- Provided entries
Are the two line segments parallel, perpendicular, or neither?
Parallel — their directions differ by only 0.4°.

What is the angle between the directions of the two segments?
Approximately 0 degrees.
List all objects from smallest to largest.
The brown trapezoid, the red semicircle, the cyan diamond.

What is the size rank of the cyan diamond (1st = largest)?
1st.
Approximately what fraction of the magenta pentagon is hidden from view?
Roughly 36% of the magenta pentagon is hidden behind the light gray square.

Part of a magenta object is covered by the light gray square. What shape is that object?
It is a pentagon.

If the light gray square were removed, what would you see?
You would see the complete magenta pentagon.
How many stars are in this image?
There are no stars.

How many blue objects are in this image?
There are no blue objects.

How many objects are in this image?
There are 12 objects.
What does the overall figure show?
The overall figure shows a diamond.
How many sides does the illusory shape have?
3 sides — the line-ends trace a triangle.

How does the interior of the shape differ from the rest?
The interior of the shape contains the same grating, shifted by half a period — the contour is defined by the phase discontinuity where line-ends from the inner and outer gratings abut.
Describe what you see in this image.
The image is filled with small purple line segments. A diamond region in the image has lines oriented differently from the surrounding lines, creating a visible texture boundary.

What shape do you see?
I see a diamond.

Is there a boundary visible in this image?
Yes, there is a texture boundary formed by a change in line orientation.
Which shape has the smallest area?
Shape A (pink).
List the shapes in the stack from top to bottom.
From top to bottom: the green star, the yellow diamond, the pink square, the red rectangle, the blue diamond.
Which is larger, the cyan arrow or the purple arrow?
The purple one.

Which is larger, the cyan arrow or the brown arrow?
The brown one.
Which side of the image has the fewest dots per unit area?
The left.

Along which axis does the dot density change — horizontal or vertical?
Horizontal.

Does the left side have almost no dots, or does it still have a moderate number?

- Task prompt
Pull out every line from the one with "How many sides does the illusory shape have?" to the end of the listing, and output only those.

- Exercise result
How many sides does the illusory shape have?
3 sides — the line-ends trace a triangle.

How does the interior of the shape differ from the rest?
The interior of the shape contains the same grating, shifted by half a period — the contour is defined by the phase discontinuity where line-ends from the inner and outer gratings abut.
Describe what you see in this image.
The image is filled with small purple line segments. A diamond region in the image has lines oriented differently from the surrounding lines, creating a visible texture boundary.

What shape do you see?
I see a diamond.

Is there a boundary visible in this image?
Yes, there is a texture boundary formed by a change in line orientation.
Which shape has the smallest area?
Shape A (pink).
List the shapes in the stack from top to bottom.
From top to bottom: the green star, the yellow diamond, the pink square, the red rectangle, the blue diamond.
Which is larger, the cyan arrow or the purple arrow?
The purple one.

Which is larger, the cyan arrow or the brown arrow?
The brown one.
Which side of the image has the fewest dots per unit area?
The left.

Along which axis does the dot density change — horizontal or vertical?
Horizontal.

Does the left side have almost no dots, or does it still have a moderate number?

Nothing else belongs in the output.